=== Goal ===
Only the lines between the line with "In which direction" and the line with "List all line", together with those two lines themselves, are to be copied exactly.

=== Provided entries ===
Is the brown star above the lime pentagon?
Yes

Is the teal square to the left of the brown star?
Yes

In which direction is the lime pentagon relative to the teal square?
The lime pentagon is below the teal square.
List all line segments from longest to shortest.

* * *

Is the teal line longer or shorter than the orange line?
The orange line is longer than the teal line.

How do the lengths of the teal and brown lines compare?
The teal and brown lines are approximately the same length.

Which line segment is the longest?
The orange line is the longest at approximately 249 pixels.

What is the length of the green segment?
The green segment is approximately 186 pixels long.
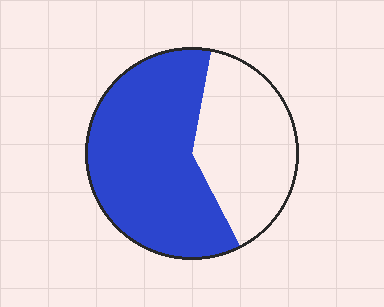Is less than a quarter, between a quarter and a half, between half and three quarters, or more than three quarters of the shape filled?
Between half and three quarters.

==

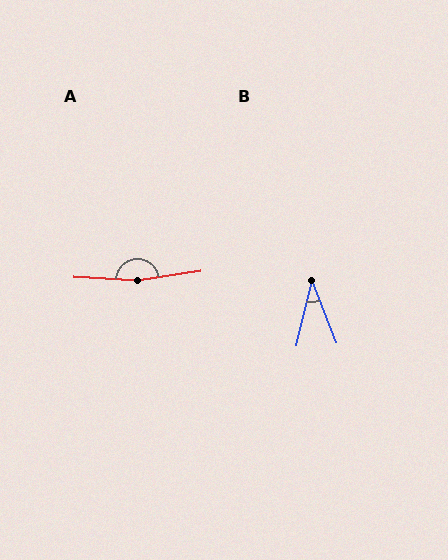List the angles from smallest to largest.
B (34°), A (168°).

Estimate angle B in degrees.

=== Result ===
In which direction is the lime pentagon relative to the teal square?
The lime pentagon is below the teal square.
List all line segments from longest to shortest.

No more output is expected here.